▶ Short problem: Please retype the data in full and exactly; the pictures are not part of the copy.

Generated geometry question items

------------------------------------------------------------------------

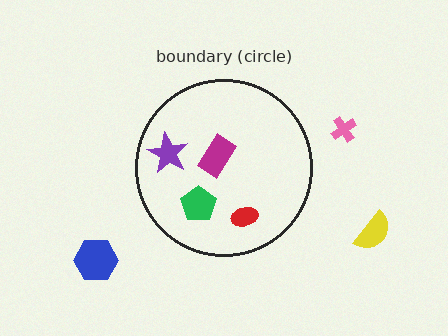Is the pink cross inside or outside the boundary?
Outside.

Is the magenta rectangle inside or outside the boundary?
Inside.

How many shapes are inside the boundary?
4 inside, 3 outside.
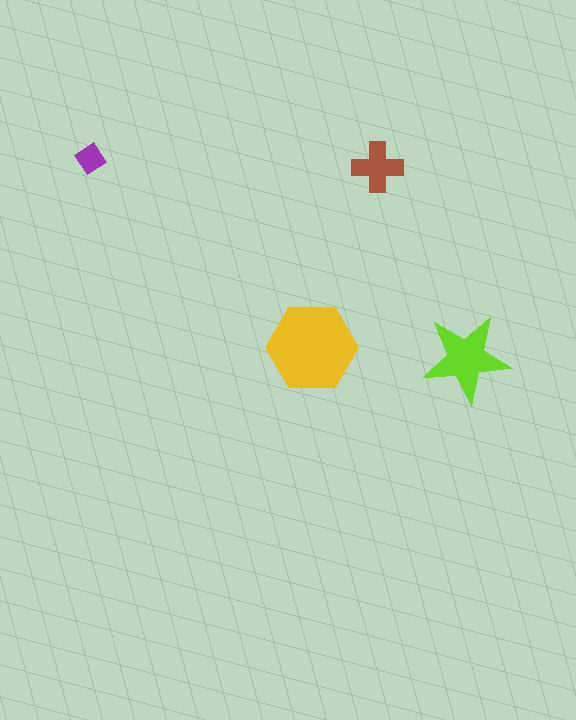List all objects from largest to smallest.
The yellow hexagon, the lime star, the brown cross, the purple diamond.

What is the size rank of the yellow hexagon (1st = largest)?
1st.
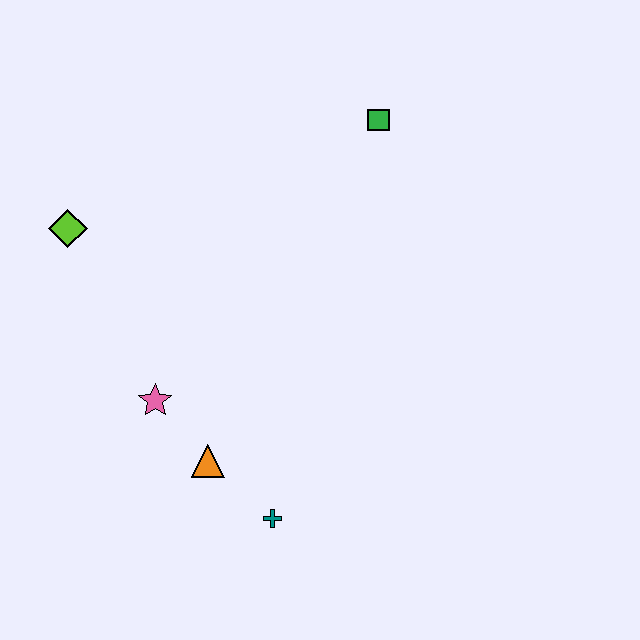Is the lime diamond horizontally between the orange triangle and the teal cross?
No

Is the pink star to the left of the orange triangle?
Yes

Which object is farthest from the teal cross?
The green square is farthest from the teal cross.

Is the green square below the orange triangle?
No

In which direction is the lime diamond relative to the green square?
The lime diamond is to the left of the green square.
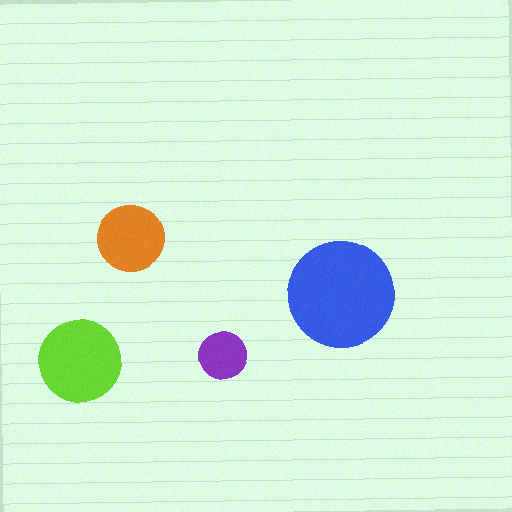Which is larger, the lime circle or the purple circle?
The lime one.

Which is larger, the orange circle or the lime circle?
The lime one.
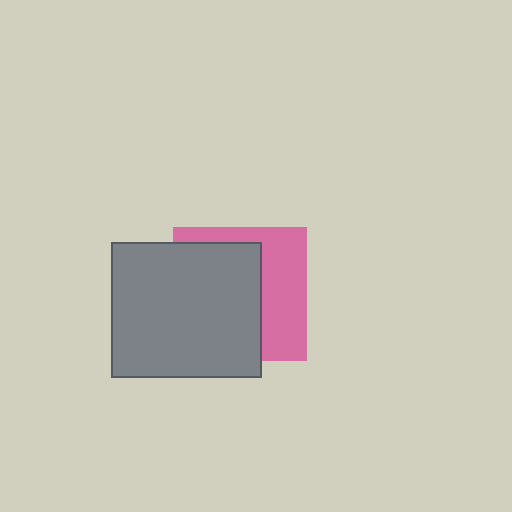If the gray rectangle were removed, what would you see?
You would see the complete pink square.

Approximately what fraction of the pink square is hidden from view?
Roughly 59% of the pink square is hidden behind the gray rectangle.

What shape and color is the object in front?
The object in front is a gray rectangle.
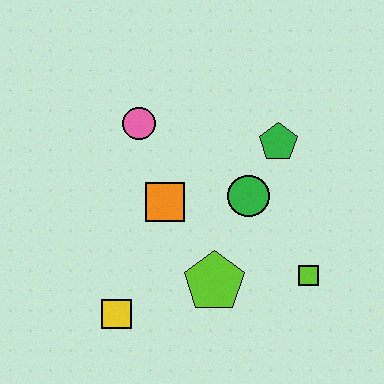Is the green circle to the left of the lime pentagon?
No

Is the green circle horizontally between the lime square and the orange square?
Yes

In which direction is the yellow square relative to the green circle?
The yellow square is to the left of the green circle.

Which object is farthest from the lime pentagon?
The pink circle is farthest from the lime pentagon.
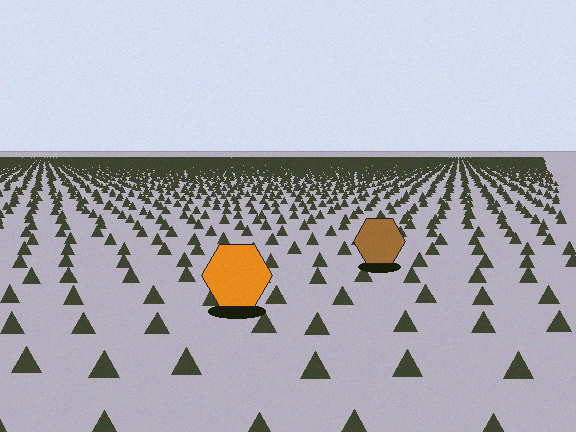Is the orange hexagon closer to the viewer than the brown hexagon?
Yes. The orange hexagon is closer — you can tell from the texture gradient: the ground texture is coarser near it.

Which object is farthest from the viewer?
The brown hexagon is farthest from the viewer. It appears smaller and the ground texture around it is denser.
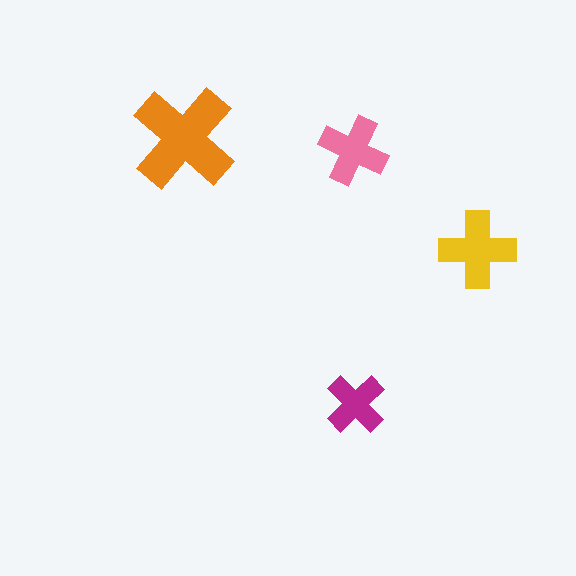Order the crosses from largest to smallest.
the orange one, the yellow one, the pink one, the magenta one.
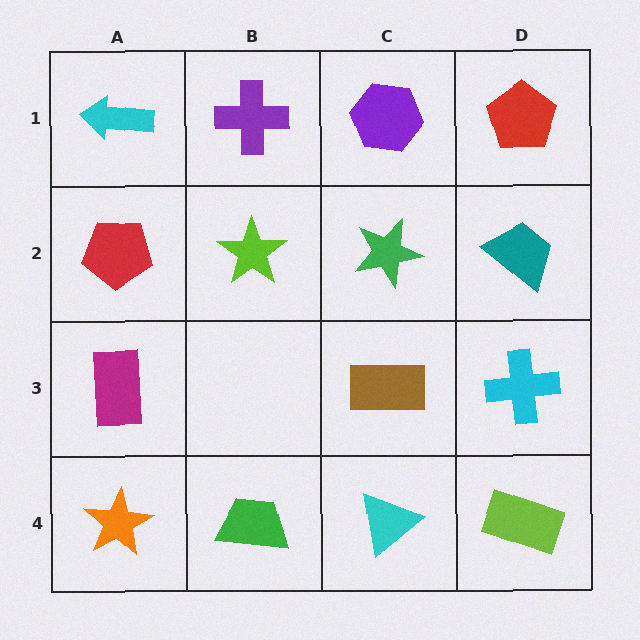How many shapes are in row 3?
3 shapes.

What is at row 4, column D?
A lime rectangle.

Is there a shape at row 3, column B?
No, that cell is empty.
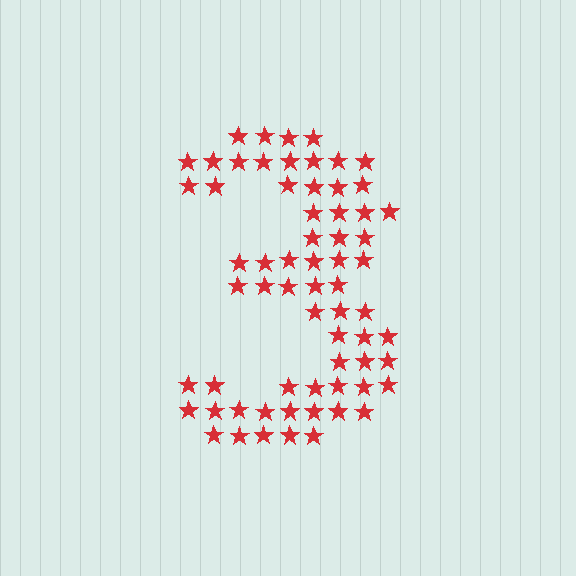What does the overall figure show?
The overall figure shows the digit 3.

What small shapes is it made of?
It is made of small stars.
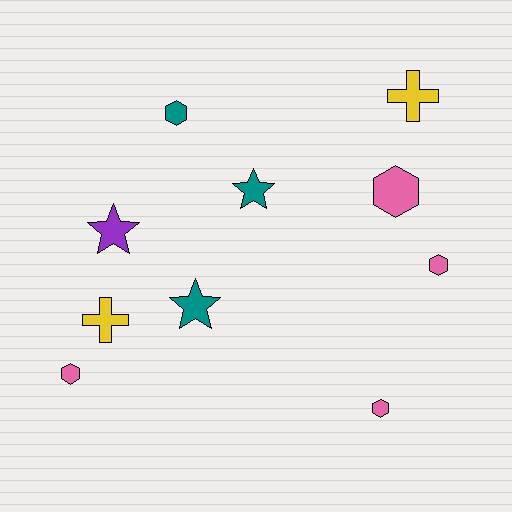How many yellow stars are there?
There are no yellow stars.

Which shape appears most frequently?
Hexagon, with 5 objects.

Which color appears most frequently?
Pink, with 4 objects.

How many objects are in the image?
There are 10 objects.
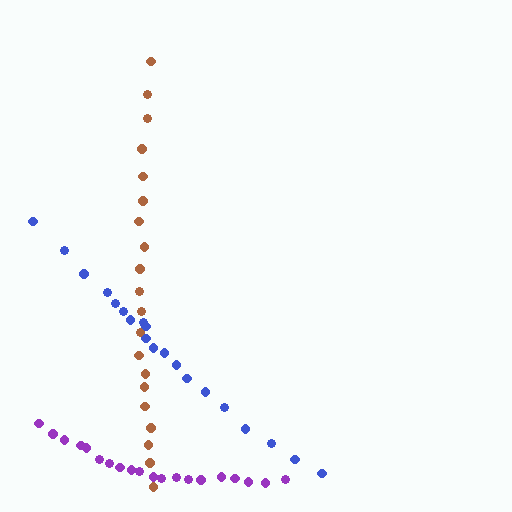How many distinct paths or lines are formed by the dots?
There are 3 distinct paths.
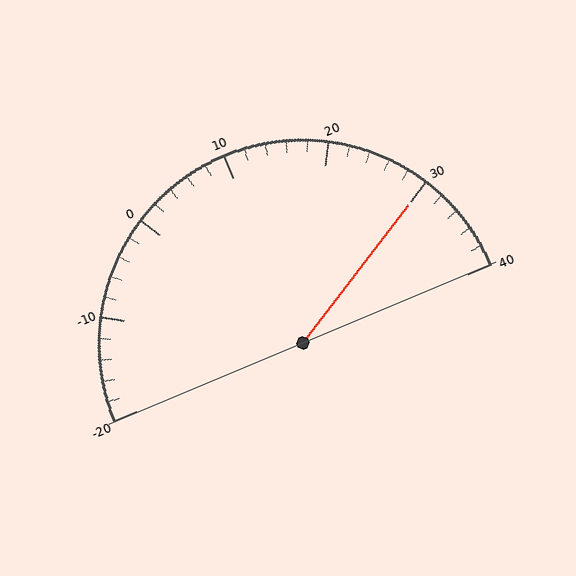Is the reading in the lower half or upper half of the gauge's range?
The reading is in the upper half of the range (-20 to 40).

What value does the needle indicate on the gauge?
The needle indicates approximately 30.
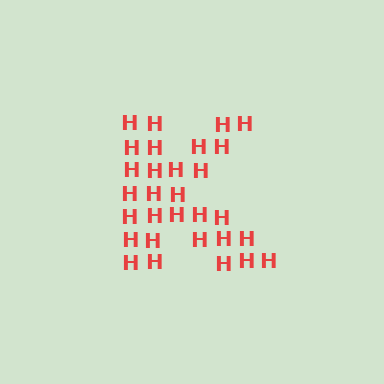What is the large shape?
The large shape is the letter K.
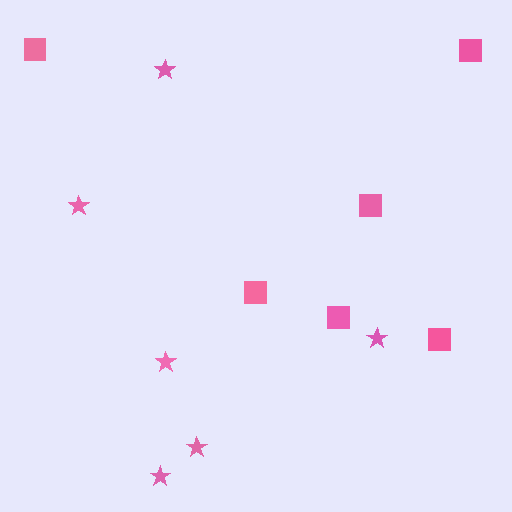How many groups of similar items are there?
There are 2 groups: one group of stars (6) and one group of squares (6).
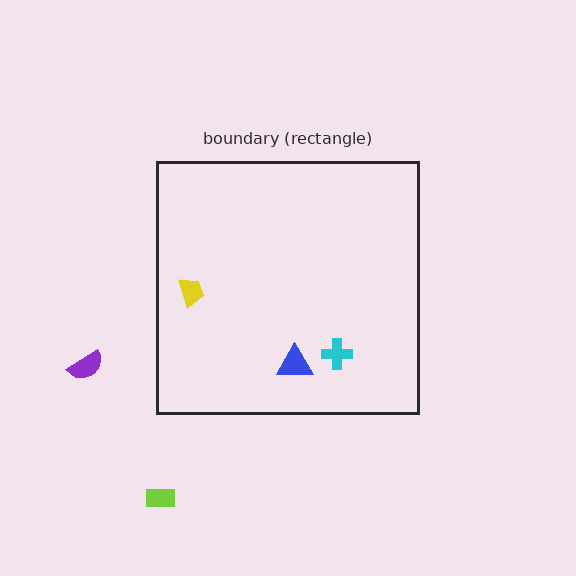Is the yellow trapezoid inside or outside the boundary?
Inside.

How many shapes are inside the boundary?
3 inside, 2 outside.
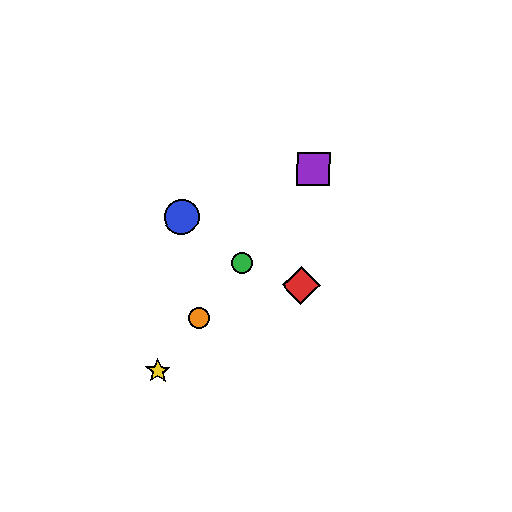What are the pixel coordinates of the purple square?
The purple square is at (313, 169).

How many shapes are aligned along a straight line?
4 shapes (the green circle, the yellow star, the purple square, the orange circle) are aligned along a straight line.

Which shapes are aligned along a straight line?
The green circle, the yellow star, the purple square, the orange circle are aligned along a straight line.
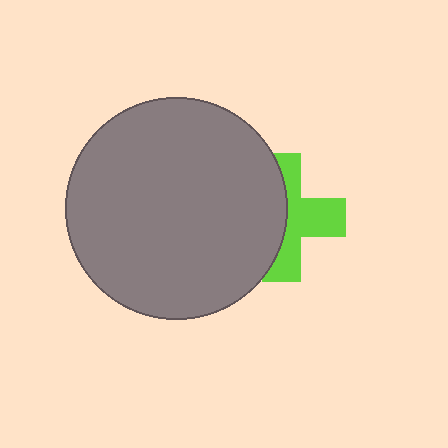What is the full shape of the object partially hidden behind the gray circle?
The partially hidden object is a lime cross.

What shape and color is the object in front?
The object in front is a gray circle.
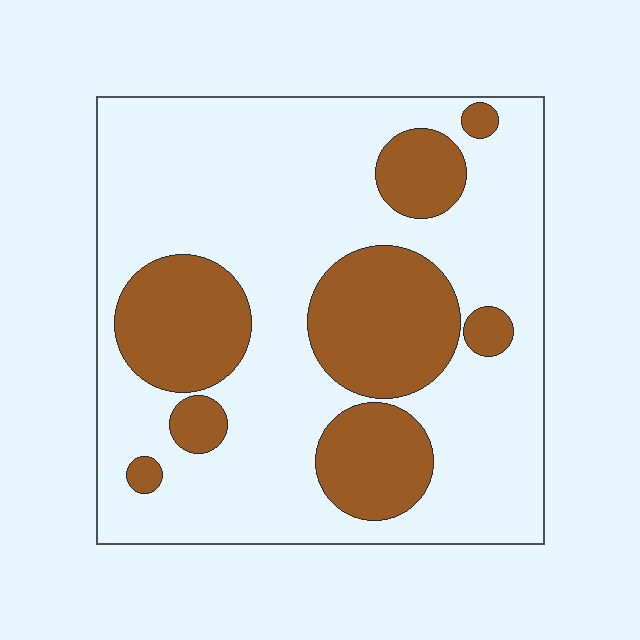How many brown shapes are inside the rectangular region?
8.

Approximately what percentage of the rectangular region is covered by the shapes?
Approximately 30%.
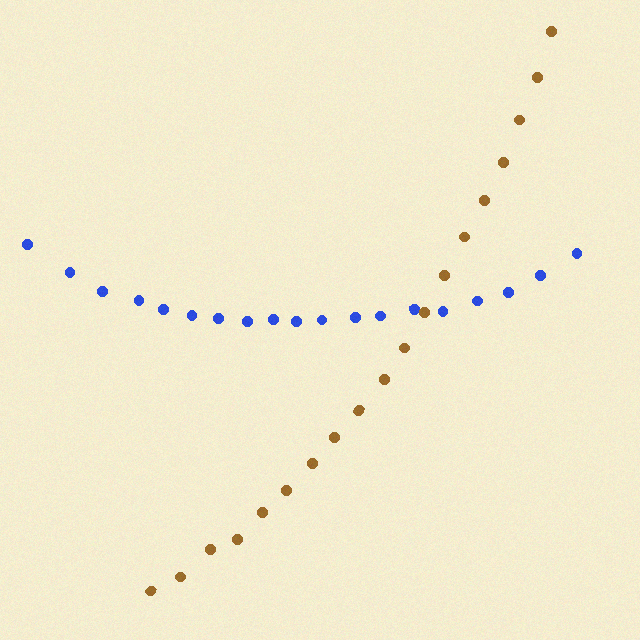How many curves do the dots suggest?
There are 2 distinct paths.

------------------------------------------------------------------------

▶ Response:
Is the pink cross inside or outside the boundary?
Outside.

Is the magenta rectangle inside or outside the boundary?
Inside.

How many shapes are inside the boundary?
4 inside, 3 outside.
List all objects from largest to smallest.
The yellow hexagon, the lime star, the brown cross, the purple diamond.

What is the size rank of the yellow hexagon (1st = largest)?
1st.
Is the lime diamond horizontally between the orange triangle and the teal cross?
No

Is the pink star to the left of the orange triangle?
Yes

Which object is farthest from the teal cross?
The green square is farthest from the teal cross.

Is the green square below the orange triangle?
No

In which direction is the lime diamond relative to the green square?
The lime diamond is to the left of the green square.
Which is larger, the lime circle or the purple circle?
The lime one.

Which is larger, the orange circle or the lime circle?
The lime one.
If the gray rectangle were removed, what would you see?
You would see the complete pink square.

Approximately what fraction of the pink square is hidden from view?
Roughly 59% of the pink square is hidden behind the gray rectangle.

What shape and color is the object in front?
The object in front is a gray rectangle.
Is the green circle to the left of the lime pentagon?
No

Is the green circle horizontally between the lime square and the orange square?
Yes

In which direction is the yellow square relative to the green circle?
The yellow square is to the left of the green circle.

Which object is farthest from the lime pentagon?
The pink circle is farthest from the lime pentagon.
Is the orange hexagon closer to the viewer than the brown hexagon?
Yes. The orange hexagon is closer — you can tell from the texture gradient: the ground texture is coarser near it.

Which object is farthest from the viewer?
The brown hexagon is farthest from the viewer. It appears smaller and the ground texture around it is denser.
Order the crosses from largest to smallest.
the orange one, the yellow one, the pink one, the magenta one.
How many shapes are in row 3?
3 shapes.

What is at row 4, column D?
A lime rectangle.

Is there a shape at row 3, column B?
No, that cell is empty.
What does the overall figure show?
The overall figure shows the digit 3.

What small shapes is it made of?
It is made of small stars.
How many yellow stars are there?
There are no yellow stars.

Which shape appears most frequently?
Hexagon, with 5 objects.

Which color appears most frequently?
Pink, with 4 objects.

How many objects are in the image?
There are 10 objects.
How many distinct paths or lines are formed by the dots?
There are 3 distinct paths.
Is the reading in the lower half or upper half of the gauge's range?
The reading is in the upper half of the range (-20 to 40).

What value does the needle indicate on the gauge?
The needle indicates approximately 30.
What is the large shape?
The large shape is the letter K.
How many groups of similar items are there?
There are 2 groups: one group of stars (6) and one group of squares (6).
Is the yellow trapezoid inside or outside the boundary?
Inside.

How many shapes are inside the boundary?
3 inside, 2 outside.
What are the pixel coordinates of the purple square?
The purple square is at (313, 169).

How many shapes are aligned along a straight line?
4 shapes (the green circle, the yellow star, the purple square, the orange circle) are aligned along a straight line.

Which shapes are aligned along a straight line?
The green circle, the yellow star, the purple square, the orange circle are aligned along a straight line.
What is the full shape of the object partially hidden behind the gray circle?
The partially hidden object is a lime cross.

What shape and color is the object in front?
The object in front is a gray circle.
How many brown shapes are inside the rectangular region?
8.

Approximately what percentage of the rectangular region is covered by the shapes?
Approximately 30%.
How many curves do the dots suggest?
There are 2 distinct paths.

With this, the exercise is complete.